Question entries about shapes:
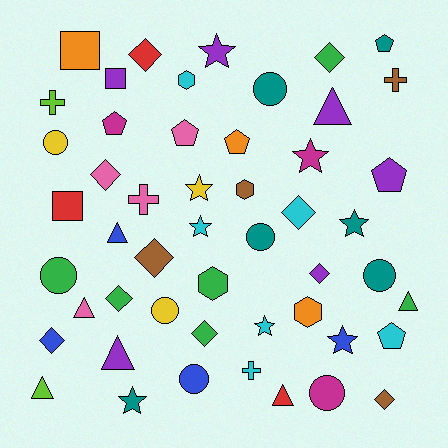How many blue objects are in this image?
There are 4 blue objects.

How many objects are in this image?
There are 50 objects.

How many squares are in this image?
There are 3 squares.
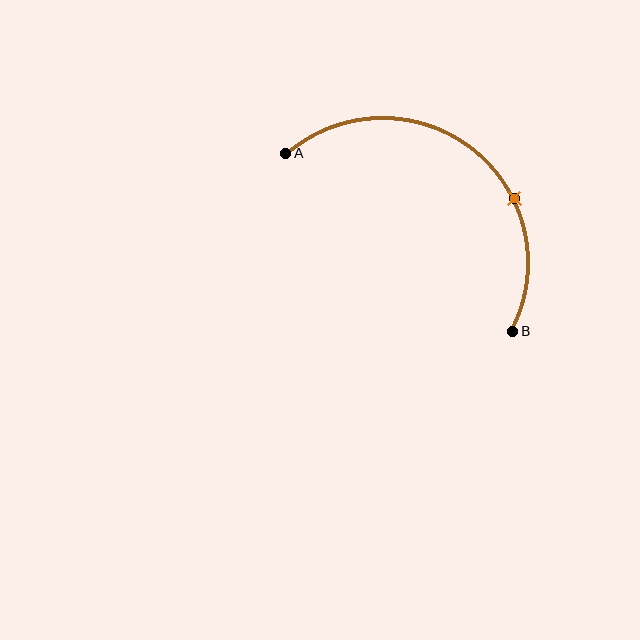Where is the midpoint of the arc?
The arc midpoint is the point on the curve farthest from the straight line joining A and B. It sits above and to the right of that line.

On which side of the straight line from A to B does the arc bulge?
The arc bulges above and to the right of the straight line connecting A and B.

--- Exercise objective ---
Repeat each entry exactly as it appears; skip any picture.

--- Response to the task ---
How many blue objects are in this image?
There are 4 blue objects.

How many objects are in this image?
There are 50 objects.

How many squares are in this image?
There are 3 squares.
Where is the midpoint of the arc?
The arc midpoint is the point on the curve farthest from the straight line joining A and B. It sits above and to the right of that line.

On which side of the straight line from A to B does the arc bulge?
The arc bulges above and to the right of the straight line connecting A and B.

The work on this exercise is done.